What you will do →
Without the pictures, set down every line of the data exactly.

Data supplied →
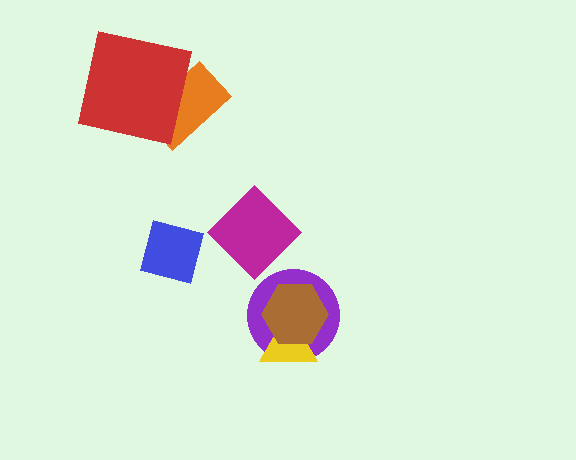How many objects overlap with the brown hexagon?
2 objects overlap with the brown hexagon.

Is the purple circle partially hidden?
Yes, it is partially covered by another shape.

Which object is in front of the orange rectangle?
The red square is in front of the orange rectangle.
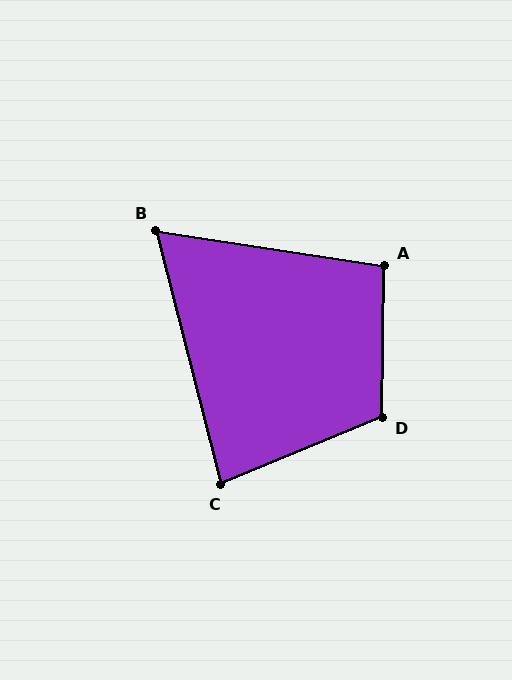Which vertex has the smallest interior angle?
B, at approximately 67 degrees.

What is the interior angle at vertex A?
Approximately 98 degrees (obtuse).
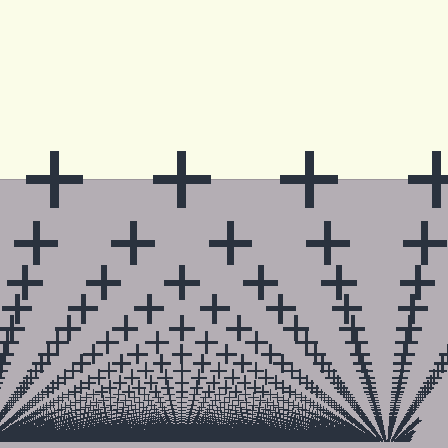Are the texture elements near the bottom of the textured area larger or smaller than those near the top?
Smaller. The gradient is inverted — elements near the bottom are smaller and denser.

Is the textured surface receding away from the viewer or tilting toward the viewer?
The surface appears to tilt toward the viewer. Texture elements get larger and sparser toward the top.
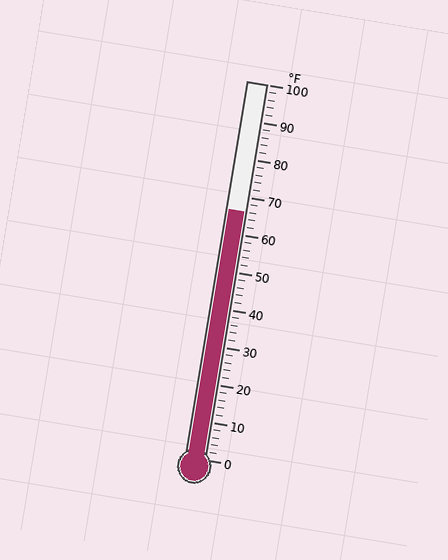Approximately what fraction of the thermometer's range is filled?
The thermometer is filled to approximately 65% of its range.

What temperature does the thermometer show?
The thermometer shows approximately 66°F.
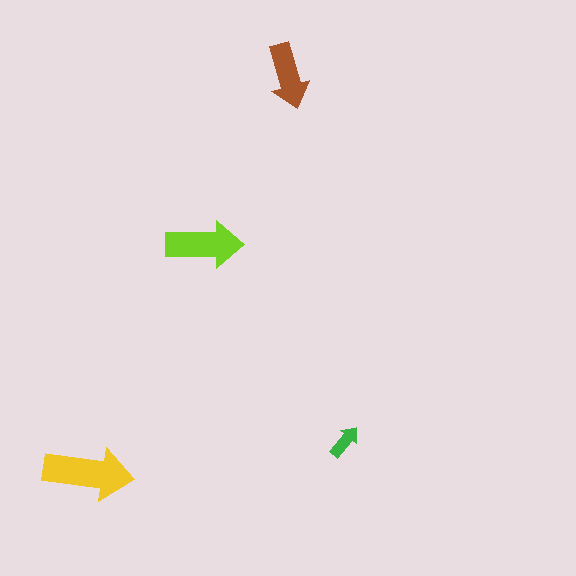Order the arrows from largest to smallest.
the yellow one, the lime one, the brown one, the green one.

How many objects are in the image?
There are 4 objects in the image.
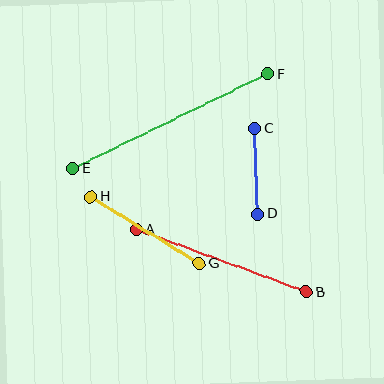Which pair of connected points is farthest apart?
Points E and F are farthest apart.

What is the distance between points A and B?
The distance is approximately 181 pixels.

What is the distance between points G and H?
The distance is approximately 128 pixels.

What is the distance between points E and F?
The distance is approximately 217 pixels.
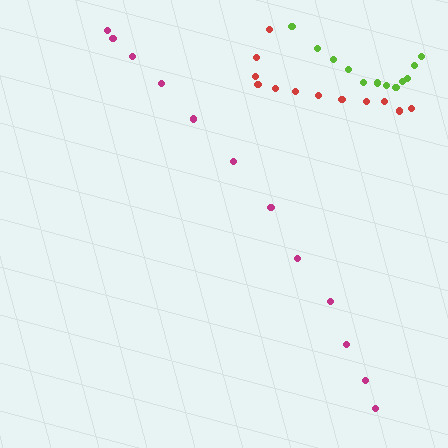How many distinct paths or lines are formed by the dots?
There are 3 distinct paths.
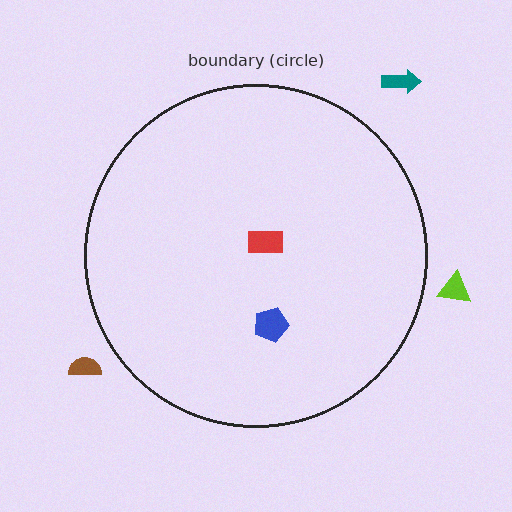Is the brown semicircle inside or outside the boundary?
Outside.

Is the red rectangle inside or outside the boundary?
Inside.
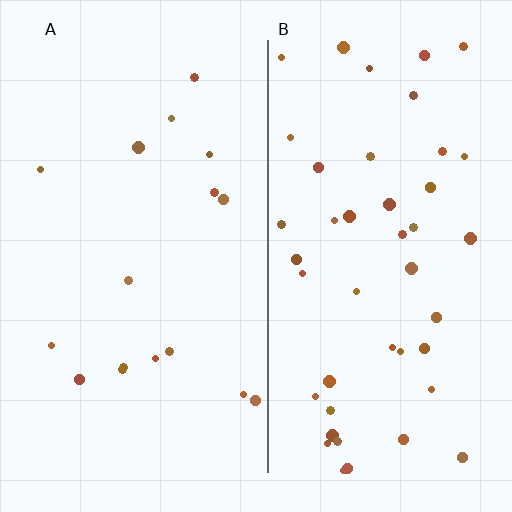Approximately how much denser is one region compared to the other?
Approximately 2.7× — region B over region A.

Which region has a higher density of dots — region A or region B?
B (the right).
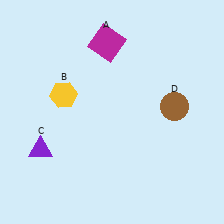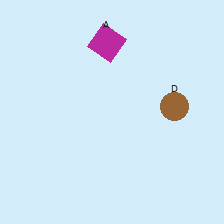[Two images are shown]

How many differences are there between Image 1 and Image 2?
There are 2 differences between the two images.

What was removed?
The purple triangle (C), the yellow hexagon (B) were removed in Image 2.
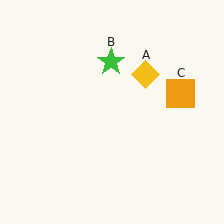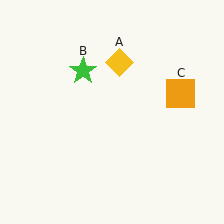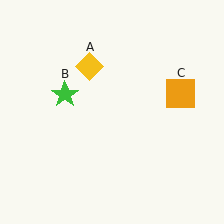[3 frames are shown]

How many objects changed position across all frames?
2 objects changed position: yellow diamond (object A), green star (object B).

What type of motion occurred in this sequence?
The yellow diamond (object A), green star (object B) rotated counterclockwise around the center of the scene.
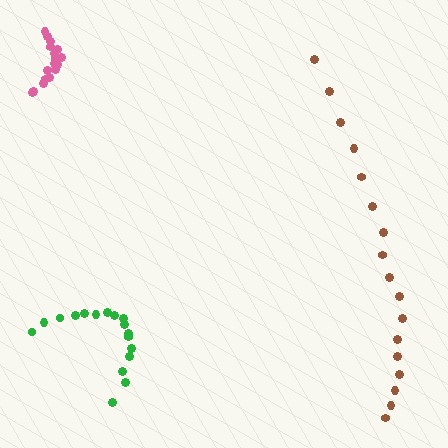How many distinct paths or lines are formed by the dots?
There are 3 distinct paths.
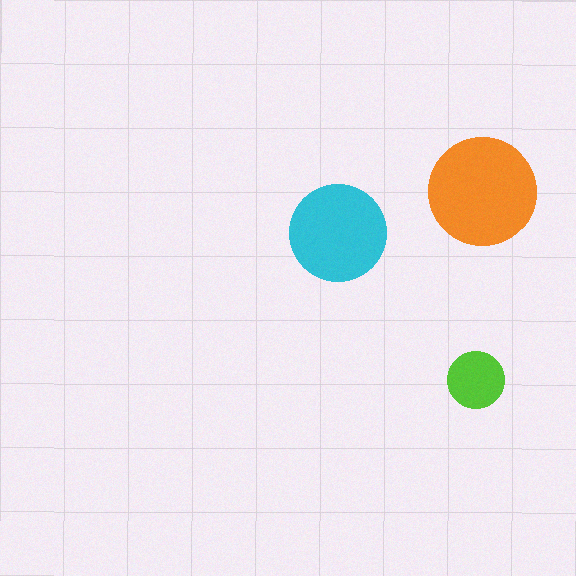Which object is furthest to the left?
The cyan circle is leftmost.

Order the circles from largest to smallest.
the orange one, the cyan one, the lime one.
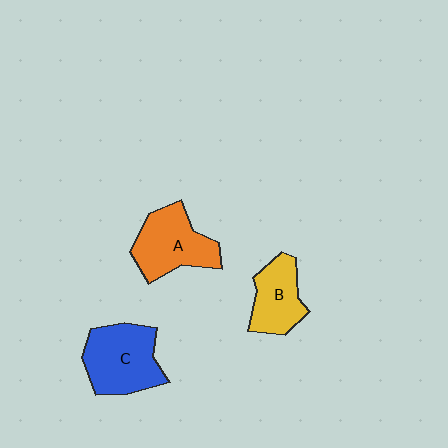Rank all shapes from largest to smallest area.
From largest to smallest: C (blue), A (orange), B (yellow).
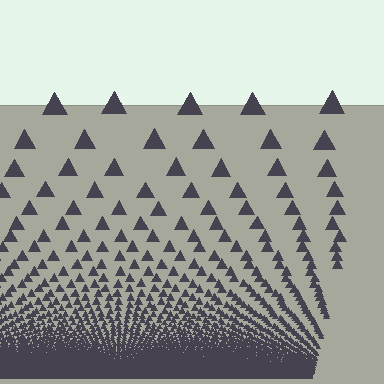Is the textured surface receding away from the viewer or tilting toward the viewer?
The surface appears to tilt toward the viewer. Texture elements get larger and sparser toward the top.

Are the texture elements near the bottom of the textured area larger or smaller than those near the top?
Smaller. The gradient is inverted — elements near the bottom are smaller and denser.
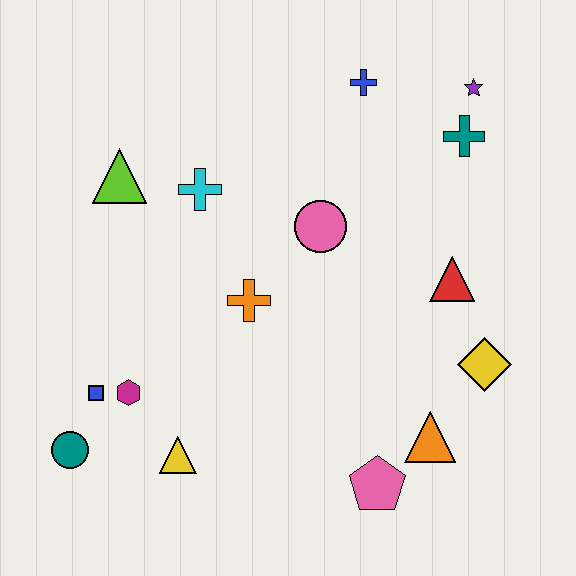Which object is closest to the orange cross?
The pink circle is closest to the orange cross.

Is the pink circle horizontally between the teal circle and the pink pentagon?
Yes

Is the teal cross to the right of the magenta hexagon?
Yes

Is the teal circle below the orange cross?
Yes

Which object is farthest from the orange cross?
The purple star is farthest from the orange cross.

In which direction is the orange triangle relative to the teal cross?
The orange triangle is below the teal cross.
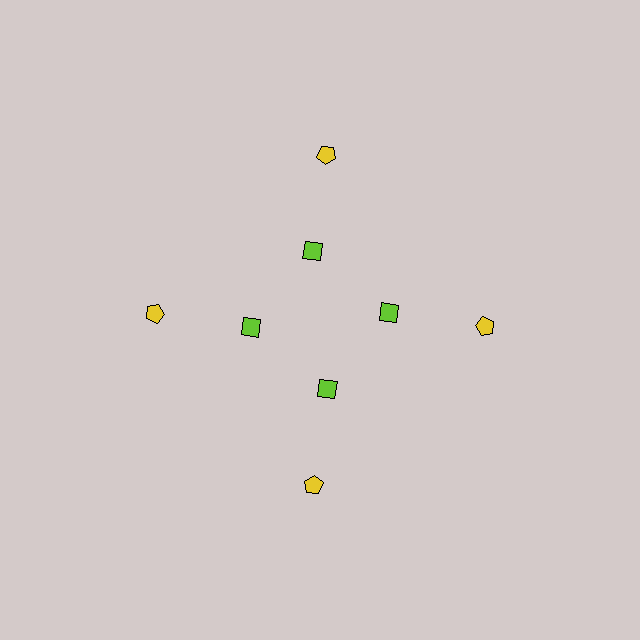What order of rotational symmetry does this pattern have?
This pattern has 4-fold rotational symmetry.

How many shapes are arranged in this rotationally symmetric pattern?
There are 8 shapes, arranged in 4 groups of 2.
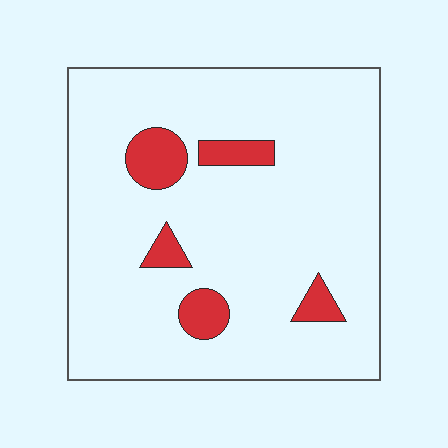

Final result →
How many objects overlap with the brown hexagon?
2 objects overlap with the brown hexagon.

Is the purple circle partially hidden?
Yes, it is partially covered by another shape.

Which object is in front of the orange rectangle?
The red square is in front of the orange rectangle.
Which vertex has the smallest interior angle?
B, at approximately 67 degrees.

What is the interior angle at vertex A?
Approximately 98 degrees (obtuse).
Are the texture elements near the bottom of the textured area larger or smaller than those near the top?
Smaller. The gradient is inverted — elements near the bottom are smaller and denser.

Is the textured surface receding away from the viewer or tilting toward the viewer?
The surface appears to tilt toward the viewer. Texture elements get larger and sparser toward the top.
Approximately what fraction of the thermometer's range is filled?
The thermometer is filled to approximately 65% of its range.

What temperature does the thermometer show?
The thermometer shows approximately 66°F.
Order the arrows from largest to smallest.
the yellow one, the lime one, the brown one, the green one.

How many objects are in the image?
There are 4 objects in the image.
Which pair of connected points is farthest apart?
Points E and F are farthest apart.

What is the distance between points A and B?
The distance is approximately 181 pixels.

What is the distance between points G and H?
The distance is approximately 128 pixels.

What is the distance between points E and F?
The distance is approximately 217 pixels.
How many distinct paths or lines are formed by the dots?
There are 3 distinct paths.
Is the brown semicircle inside or outside the boundary?
Outside.

Is the red rectangle inside or outside the boundary?
Inside.
Approximately how much denser is one region compared to the other?
Approximately 2.7× — region B over region A.

Which region has a higher density of dots — region A or region B?
B (the right).
[Two images are shown]

How many differences are there between Image 1 and Image 2?
There are 2 differences between the two images.

What was removed?
The purple triangle (C), the yellow hexagon (B) were removed in Image 2.
[3 frames are shown]

How many objects changed position across all frames?
2 objects changed position: yellow diamond (object A), green star (object B).

What type of motion occurred in this sequence?
The yellow diamond (object A), green star (object B) rotated counterclockwise around the center of the scene.
How many distinct paths or lines are formed by the dots?
There are 3 distinct paths.
Which object is furthest to the left?
The cyan circle is leftmost.

Order the circles from largest to smallest.
the orange one, the cyan one, the lime one.
Rank all shapes from largest to smallest area.
From largest to smallest: C (blue), A (orange), B (yellow).
Is the textured surface receding away from the viewer or tilting toward the viewer?
The surface appears to tilt toward the viewer. Texture elements get larger and sparser toward the top.

Are the texture elements near the bottom of the textured area larger or smaller than those near the top?
Smaller. The gradient is inverted — elements near the bottom are smaller and denser.
Which object is closest to the orange cross?
The pink circle is closest to the orange cross.

Is the pink circle horizontally between the teal circle and the pink pentagon?
Yes

Is the teal cross to the right of the magenta hexagon?
Yes

Is the teal circle below the orange cross?
Yes

Which object is farthest from the orange cross?
The purple star is farthest from the orange cross.

In which direction is the orange triangle relative to the teal cross?
The orange triangle is below the teal cross.
What order of rotational symmetry does this pattern have?
This pattern has 4-fold rotational symmetry.

How many shapes are arranged in this rotationally symmetric pattern?
There are 8 shapes, arranged in 4 groups of 2.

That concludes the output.